> _Goal of the exercise_:
Set every record down verbatim and omit the pictures.

> _Supplied records_:
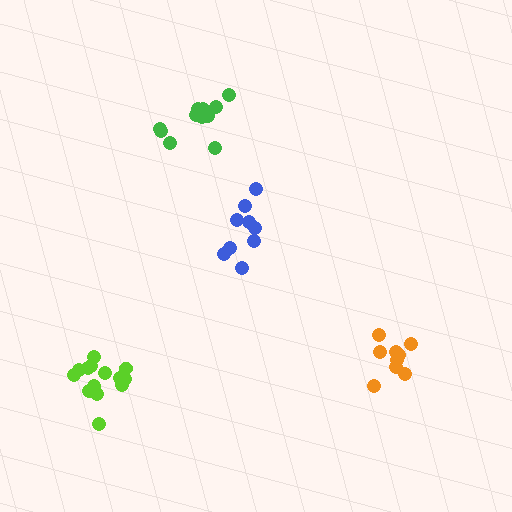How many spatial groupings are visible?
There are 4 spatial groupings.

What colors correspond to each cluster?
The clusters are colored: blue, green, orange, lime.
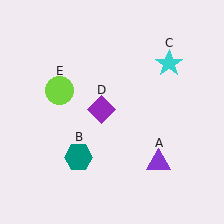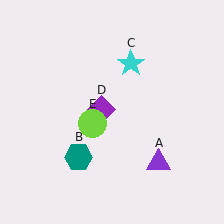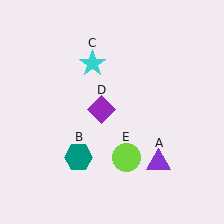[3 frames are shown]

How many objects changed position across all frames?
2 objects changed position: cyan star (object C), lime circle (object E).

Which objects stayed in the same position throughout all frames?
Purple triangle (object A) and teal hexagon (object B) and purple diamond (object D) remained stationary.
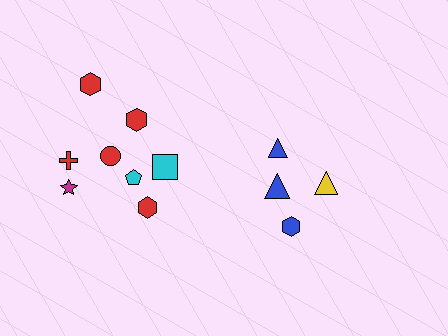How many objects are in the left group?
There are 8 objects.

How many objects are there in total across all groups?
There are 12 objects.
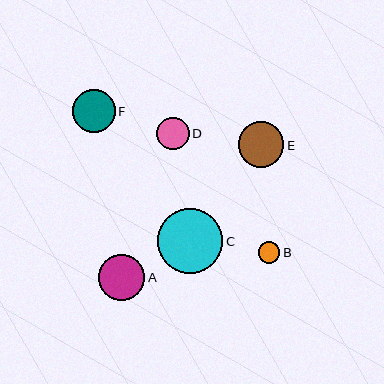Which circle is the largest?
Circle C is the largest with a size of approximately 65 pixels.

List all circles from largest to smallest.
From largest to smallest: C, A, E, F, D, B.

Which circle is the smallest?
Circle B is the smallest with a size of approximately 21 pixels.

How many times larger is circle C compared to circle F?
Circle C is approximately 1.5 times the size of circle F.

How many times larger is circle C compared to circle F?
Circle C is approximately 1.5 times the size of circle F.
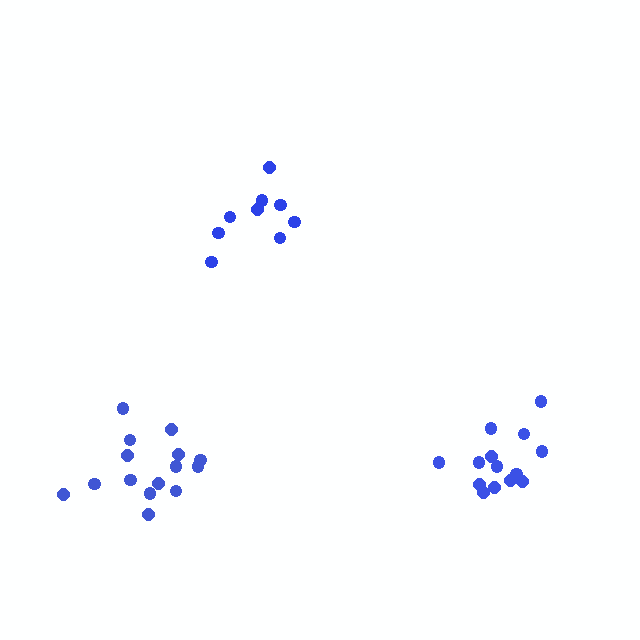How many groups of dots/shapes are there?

> _Task solution_:
How many spatial groupings are visible?
There are 4 spatial groupings.

What colors correspond to each cluster?
The clusters are colored: blue, green, orange, lime.
[3 frames are shown]

How many objects changed position across all frames?
2 objects changed position: cyan star (object C), lime circle (object E).

Which objects stayed in the same position throughout all frames?
Purple triangle (object A) and teal hexagon (object B) and purple diamond (object D) remained stationary.
How many objects are in the left group?
There are 8 objects.

How many objects are there in total across all groups?
There are 12 objects.
Which circle is the largest?
Circle C is the largest with a size of approximately 65 pixels.

List all circles from largest to smallest.
From largest to smallest: C, A, E, F, D, B.

Which circle is the smallest?
Circle B is the smallest with a size of approximately 21 pixels.

How many times larger is circle C compared to circle F?
Circle C is approximately 1.5 times the size of circle F.

How many times larger is circle C compared to circle F?
Circle C is approximately 1.5 times the size of circle F.
How many groups of dots/shapes are there?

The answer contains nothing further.